↓

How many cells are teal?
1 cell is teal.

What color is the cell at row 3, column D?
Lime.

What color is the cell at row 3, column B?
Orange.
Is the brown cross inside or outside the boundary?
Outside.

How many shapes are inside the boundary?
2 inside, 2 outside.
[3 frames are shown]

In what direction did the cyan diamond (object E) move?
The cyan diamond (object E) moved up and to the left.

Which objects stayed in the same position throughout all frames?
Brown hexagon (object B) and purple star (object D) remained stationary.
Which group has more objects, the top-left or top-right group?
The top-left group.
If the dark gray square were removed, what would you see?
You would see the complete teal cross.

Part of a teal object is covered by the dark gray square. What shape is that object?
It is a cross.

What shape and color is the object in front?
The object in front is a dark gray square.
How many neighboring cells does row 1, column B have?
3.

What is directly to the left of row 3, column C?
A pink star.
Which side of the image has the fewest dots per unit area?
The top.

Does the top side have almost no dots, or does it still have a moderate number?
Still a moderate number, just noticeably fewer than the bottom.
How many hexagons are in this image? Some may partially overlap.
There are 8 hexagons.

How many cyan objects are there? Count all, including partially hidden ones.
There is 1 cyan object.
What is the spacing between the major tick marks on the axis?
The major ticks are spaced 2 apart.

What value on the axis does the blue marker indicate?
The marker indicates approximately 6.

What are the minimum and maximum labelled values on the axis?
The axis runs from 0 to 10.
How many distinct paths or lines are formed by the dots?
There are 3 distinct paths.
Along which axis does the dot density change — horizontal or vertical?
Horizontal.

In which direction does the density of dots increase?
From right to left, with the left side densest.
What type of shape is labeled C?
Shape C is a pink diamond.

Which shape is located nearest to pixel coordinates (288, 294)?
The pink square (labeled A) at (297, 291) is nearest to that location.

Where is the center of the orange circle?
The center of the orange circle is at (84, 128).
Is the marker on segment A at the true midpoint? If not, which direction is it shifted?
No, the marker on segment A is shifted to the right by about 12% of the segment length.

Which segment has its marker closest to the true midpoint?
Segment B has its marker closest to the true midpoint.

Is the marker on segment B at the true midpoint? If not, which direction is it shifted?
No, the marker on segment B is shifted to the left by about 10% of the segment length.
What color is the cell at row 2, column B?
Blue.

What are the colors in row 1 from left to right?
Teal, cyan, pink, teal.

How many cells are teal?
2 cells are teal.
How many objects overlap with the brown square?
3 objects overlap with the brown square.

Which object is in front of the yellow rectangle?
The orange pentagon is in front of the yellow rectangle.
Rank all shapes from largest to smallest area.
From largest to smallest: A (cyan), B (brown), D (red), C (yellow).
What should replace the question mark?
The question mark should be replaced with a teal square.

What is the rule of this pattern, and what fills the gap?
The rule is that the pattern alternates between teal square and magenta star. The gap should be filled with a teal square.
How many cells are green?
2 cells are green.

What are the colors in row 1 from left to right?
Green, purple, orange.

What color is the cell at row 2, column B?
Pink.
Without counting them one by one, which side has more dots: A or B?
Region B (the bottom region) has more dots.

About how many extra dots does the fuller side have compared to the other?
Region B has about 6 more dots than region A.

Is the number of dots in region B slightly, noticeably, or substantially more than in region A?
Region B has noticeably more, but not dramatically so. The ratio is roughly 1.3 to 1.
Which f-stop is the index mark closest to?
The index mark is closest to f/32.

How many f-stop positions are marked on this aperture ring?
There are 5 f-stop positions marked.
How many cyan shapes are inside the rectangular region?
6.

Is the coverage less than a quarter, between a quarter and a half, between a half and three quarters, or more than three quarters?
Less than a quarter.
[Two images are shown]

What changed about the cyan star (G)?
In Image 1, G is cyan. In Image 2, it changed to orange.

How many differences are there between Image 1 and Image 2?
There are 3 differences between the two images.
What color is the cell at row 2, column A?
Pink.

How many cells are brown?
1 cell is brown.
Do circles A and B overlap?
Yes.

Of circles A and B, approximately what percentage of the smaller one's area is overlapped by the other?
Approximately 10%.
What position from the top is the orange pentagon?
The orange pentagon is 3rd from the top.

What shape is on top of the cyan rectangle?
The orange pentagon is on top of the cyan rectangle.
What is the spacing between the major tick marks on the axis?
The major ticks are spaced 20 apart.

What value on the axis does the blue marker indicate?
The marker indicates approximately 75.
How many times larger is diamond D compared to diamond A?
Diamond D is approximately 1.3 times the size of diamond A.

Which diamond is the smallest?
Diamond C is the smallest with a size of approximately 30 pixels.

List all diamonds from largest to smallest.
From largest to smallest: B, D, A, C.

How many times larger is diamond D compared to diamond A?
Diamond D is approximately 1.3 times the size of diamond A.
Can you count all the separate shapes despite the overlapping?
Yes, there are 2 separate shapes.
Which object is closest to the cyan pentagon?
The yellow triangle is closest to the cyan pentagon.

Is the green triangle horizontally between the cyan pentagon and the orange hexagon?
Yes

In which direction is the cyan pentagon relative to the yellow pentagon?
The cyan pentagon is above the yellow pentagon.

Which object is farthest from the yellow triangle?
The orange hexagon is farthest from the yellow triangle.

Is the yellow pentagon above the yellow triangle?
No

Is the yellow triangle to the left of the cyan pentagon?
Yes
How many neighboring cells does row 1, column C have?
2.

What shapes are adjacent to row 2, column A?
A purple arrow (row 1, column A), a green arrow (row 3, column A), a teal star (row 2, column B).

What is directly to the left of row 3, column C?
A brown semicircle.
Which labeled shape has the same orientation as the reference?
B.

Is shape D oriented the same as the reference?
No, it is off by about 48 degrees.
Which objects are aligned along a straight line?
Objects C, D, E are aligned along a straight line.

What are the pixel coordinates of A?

↑

Down to the last line, copy the entries above exactly.

→ OUTPUT BELOW:
How many cells are teal?
1 cell is teal.

What color is the cell at row 3, column D?
Lime.

What color is the cell at row 3, column B?
Orange.
Is the brown cross inside or outside the boundary?
Outside.

How many shapes are inside the boundary?
2 inside, 2 outside.
[3 frames are shown]

In what direction did the cyan diamond (object E) move?
The cyan diamond (object E) moved up and to the left.

Which objects stayed in the same position throughout all frames?
Brown hexagon (object B) and purple star (object D) remained stationary.
Which group has more objects, the top-left or top-right group?
The top-left group.
If the dark gray square were removed, what would you see?
You would see the complete teal cross.

Part of a teal object is covered by the dark gray square. What shape is that object?
It is a cross.

What shape and color is the object in front?
The object in front is a dark gray square.
How many neighboring cells does row 1, column B have?
3.

What is directly to the left of row 3, column C?
A pink star.
Which side of the image has the fewest dots per unit area?
The top.

Does the top side have almost no dots, or does it still have a moderate number?
Still a moderate number, just noticeably fewer than the bottom.
How many hexagons are in this image? Some may partially overlap.
There are 8 hexagons.

How many cyan objects are there? Count all, including partially hidden ones.
There is 1 cyan object.
What is the spacing between the major tick marks on the axis?
The major ticks are spaced 2 apart.

What value on the axis does the blue marker indicate?
The marker indicates approximately 6.

What are the minimum and maximum labelled values on the axis?
The axis runs from 0 to 10.
How many distinct paths or lines are formed by the dots?
There are 3 distinct paths.
Along which axis does the dot density change — horizontal or vertical?
Horizontal.

In which direction does the density of dots increase?
From right to left, with the left side densest.
What type of shape is labeled C?
Shape C is a pink diamond.

Which shape is located nearest to pixel coordinates (288, 294)?
The pink square (labeled A) at (297, 291) is nearest to that location.

Where is the center of the orange circle?
The center of the orange circle is at (84, 128).
Is the marker on segment A at the true midpoint? If not, which direction is it shifted?
No, the marker on segment A is shifted to the right by about 12% of the segment length.

Which segment has its marker closest to the true midpoint?
Segment B has its marker closest to the true midpoint.

Is the marker on segment B at the true midpoint? If not, which direction is it shifted?
No, the marker on segment B is shifted to the left by about 10% of the segment length.
What color is the cell at row 2, column B?
Blue.

What are the colors in row 1 from left to right?
Teal, cyan, pink, teal.

How many cells are teal?
2 cells are teal.
How many objects overlap with the brown square?
3 objects overlap with the brown square.

Which object is in front of the yellow rectangle?
The orange pentagon is in front of the yellow rectangle.
Rank all shapes from largest to smallest area.
From largest to smallest: A (cyan), B (brown), D (red), C (yellow).
What should replace the question mark?
The question mark should be replaced with a teal square.

What is the rule of this pattern, and what fills the gap?
The rule is that the pattern alternates between teal square and magenta star. The gap should be filled with a teal square.
How many cells are green?
2 cells are green.

What are the colors in row 1 from left to right?
Green, purple, orange.

What color is the cell at row 2, column B?
Pink.
Without counting them one by one, which side has more dots: A or B?
Region B (the bottom region) has more dots.

About how many extra dots does the fuller side have compared to the other?
Region B has about 6 more dots than region A.

Is the number of dots in region B slightly, noticeably, or substantially more than in region A?
Region B has noticeably more, but not dramatically so. The ratio is roughly 1.3 to 1.
Which f-stop is the index mark closest to?
The index mark is closest to f/32.

How many f-stop positions are marked on this aperture ring?
There are 5 f-stop positions marked.
How many cyan shapes are inside the rectangular region?
6.

Is the coverage less than a quarter, between a quarter and a half, between a half and three quarters, or more than three quarters?
Less than a quarter.
[Two images are shown]

What changed about the cyan star (G)?
In Image 1, G is cyan. In Image 2, it changed to orange.

How many differences are there between Image 1 and Image 2?
There are 3 differences between the two images.
What color is the cell at row 2, column A?
Pink.

How many cells are brown?
1 cell is brown.
Do circles A and B overlap?
Yes.

Of circles A and B, approximately what percentage of the smaller one's area is overlapped by the other?
Approximately 10%.
What position from the top is the orange pentagon?
The orange pentagon is 3rd from the top.

What shape is on top of the cyan rectangle?
The orange pentagon is on top of the cyan rectangle.
What is the spacing between the major tick marks on the axis?
The major ticks are spaced 20 apart.

What value on the axis does the blue marker indicate?
The marker indicates approximately 75.
How many times larger is diamond D compared to diamond A?
Diamond D is approximately 1.3 times the size of diamond A.

Which diamond is the smallest?
Diamond C is the smallest with a size of approximately 30 pixels.

List all diamonds from largest to smallest.
From largest to smallest: B, D, A, C.

How many times larger is diamond D compared to diamond A?
Diamond D is approximately 1.3 times the size of diamond A.
Can you count all the separate shapes despite the overlapping?
Yes, there are 2 separate shapes.
Which object is closest to the cyan pentagon?
The yellow triangle is closest to the cyan pentagon.

Is the green triangle horizontally between the cyan pentagon and the orange hexagon?
Yes

In which direction is the cyan pentagon relative to the yellow pentagon?
The cyan pentagon is above the yellow pentagon.

Which object is farthest from the yellow triangle?
The orange hexagon is farthest from the yellow triangle.

Is the yellow pentagon above the yellow triangle?
No

Is the yellow triangle to the left of the cyan pentagon?
Yes
How many neighboring cells does row 1, column C have?
2.

What shapes are adjacent to row 2, column A?
A purple arrow (row 1, column A), a green arrow (row 3, column A), a teal star (row 2, column B).

What is directly to the left of row 3, column C?
A brown semicircle.
Which labeled shape has the same orientation as the reference?
B.

Is shape D oriented the same as the reference?
No, it is off by about 48 degrees.
Which objects are aligned along a straight line?
Objects C, D, E are aligned along a straight line.

What are the pixel coordinates of A?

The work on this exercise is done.